- _Exercise_: Reproduce the listing below word for word, with no pictures.

Questions about shape properties
>>>>>

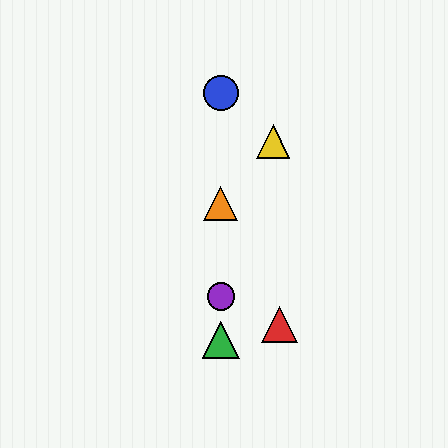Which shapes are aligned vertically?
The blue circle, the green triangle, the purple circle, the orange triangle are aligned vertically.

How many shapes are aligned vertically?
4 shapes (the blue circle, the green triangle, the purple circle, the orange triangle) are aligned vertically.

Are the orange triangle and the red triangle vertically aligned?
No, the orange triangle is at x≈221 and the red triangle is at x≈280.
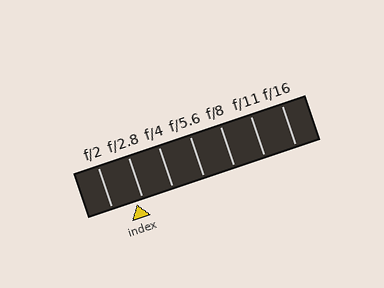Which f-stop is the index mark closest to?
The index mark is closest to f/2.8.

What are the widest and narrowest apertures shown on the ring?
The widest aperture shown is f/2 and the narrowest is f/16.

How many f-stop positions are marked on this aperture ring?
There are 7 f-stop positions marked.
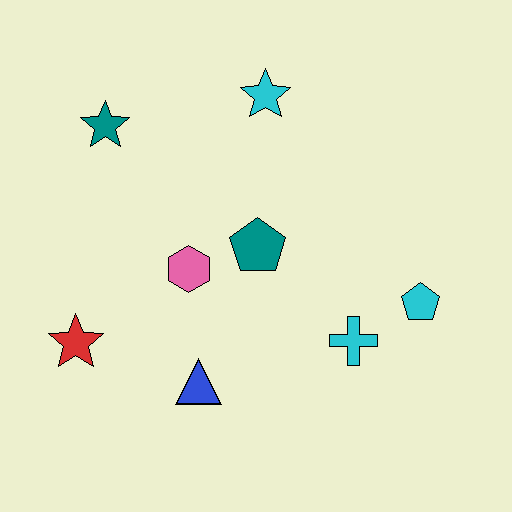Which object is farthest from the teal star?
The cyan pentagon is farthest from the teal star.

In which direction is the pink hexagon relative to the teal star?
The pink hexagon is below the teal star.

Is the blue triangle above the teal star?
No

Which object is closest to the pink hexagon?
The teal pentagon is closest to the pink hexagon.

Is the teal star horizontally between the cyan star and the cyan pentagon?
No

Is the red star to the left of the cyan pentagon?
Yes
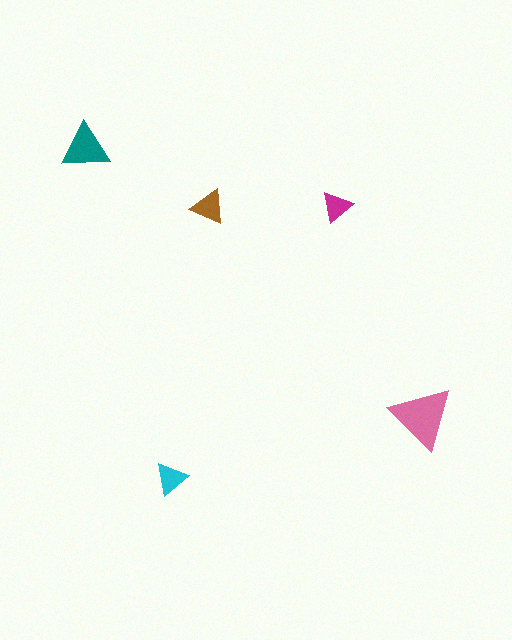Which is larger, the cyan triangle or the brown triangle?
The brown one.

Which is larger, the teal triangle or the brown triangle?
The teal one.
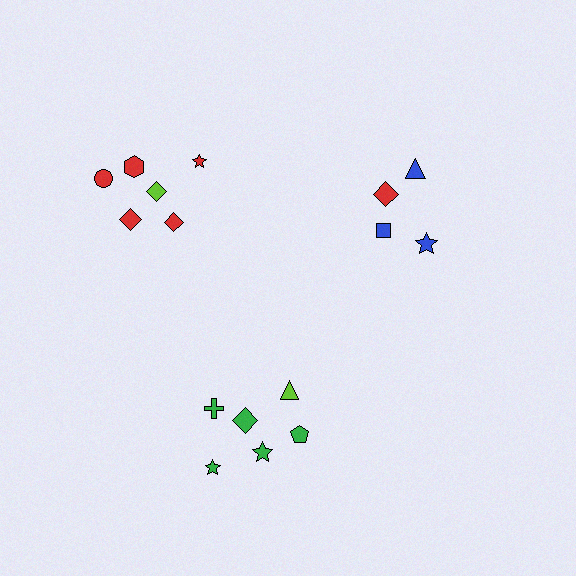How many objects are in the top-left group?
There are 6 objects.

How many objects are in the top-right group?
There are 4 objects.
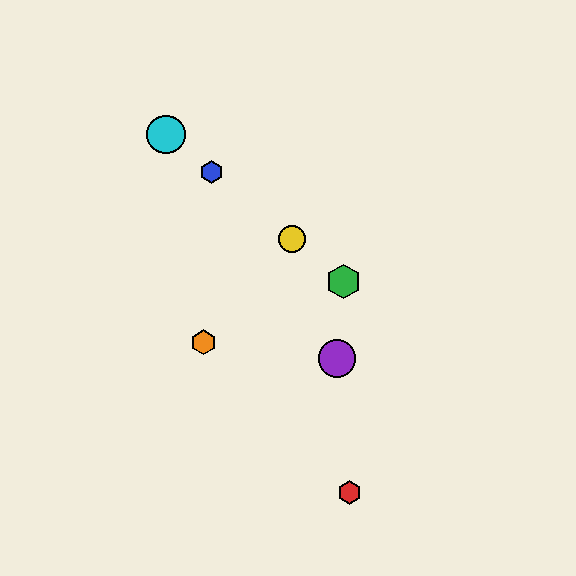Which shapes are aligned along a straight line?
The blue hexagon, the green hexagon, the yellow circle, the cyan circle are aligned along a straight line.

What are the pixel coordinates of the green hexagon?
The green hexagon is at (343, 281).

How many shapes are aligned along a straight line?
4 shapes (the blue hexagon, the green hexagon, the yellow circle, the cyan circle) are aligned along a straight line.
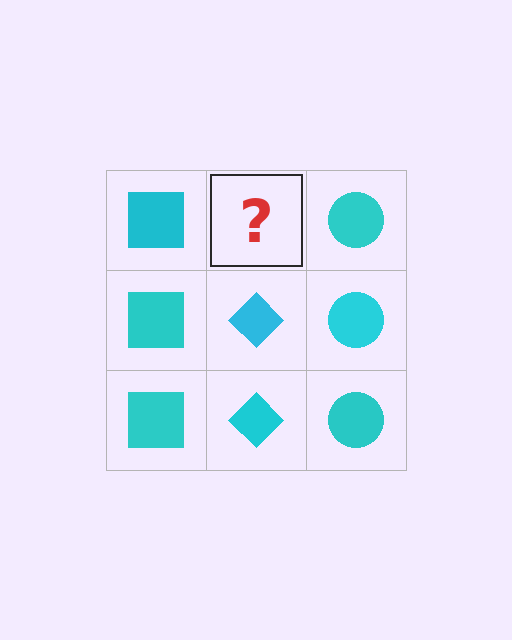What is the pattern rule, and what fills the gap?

<<<<<

- _Answer to this task_:
Which shapes are aligned vertically?
The blue circle, the green triangle, the purple circle, the orange triangle are aligned vertically.

How many shapes are aligned vertically?
4 shapes (the blue circle, the green triangle, the purple circle, the orange triangle) are aligned vertically.

Are the orange triangle and the red triangle vertically aligned?
No, the orange triangle is at x≈221 and the red triangle is at x≈280.
Which f-stop is the index mark closest to?
The index mark is closest to f/2.8.

What are the widest and narrowest apertures shown on the ring?
The widest aperture shown is f/2 and the narrowest is f/16.

How many f-stop positions are marked on this aperture ring?
There are 7 f-stop positions marked.
Which object is farthest from the teal star?
The cyan pentagon is farthest from the teal star.

In which direction is the pink hexagon relative to the teal star?
The pink hexagon is below the teal star.

Is the blue triangle above the teal star?
No

Which object is closest to the pink hexagon?
The teal pentagon is closest to the pink hexagon.

Is the teal star horizontally between the cyan star and the cyan pentagon?
No

Is the red star to the left of the cyan pentagon?
Yes
Which is larger, the cyan triangle or the brown triangle?
The brown one.

Which is larger, the teal triangle or the brown triangle?
The teal one.
How many objects are in the top-left group?
There are 6 objects.

How many objects are in the top-right group?
There are 4 objects.
Which shapes are aligned along a straight line?
The blue hexagon, the green hexagon, the yellow circle, the cyan circle are aligned along a straight line.

What are the pixel coordinates of the green hexagon?
The green hexagon is at (343, 281).

How many shapes are aligned along a straight line?
4 shapes (the blue hexagon, the green hexagon, the yellow circle, the cyan circle) are aligned along a straight line.
What is the pattern rule, and what fills the gap?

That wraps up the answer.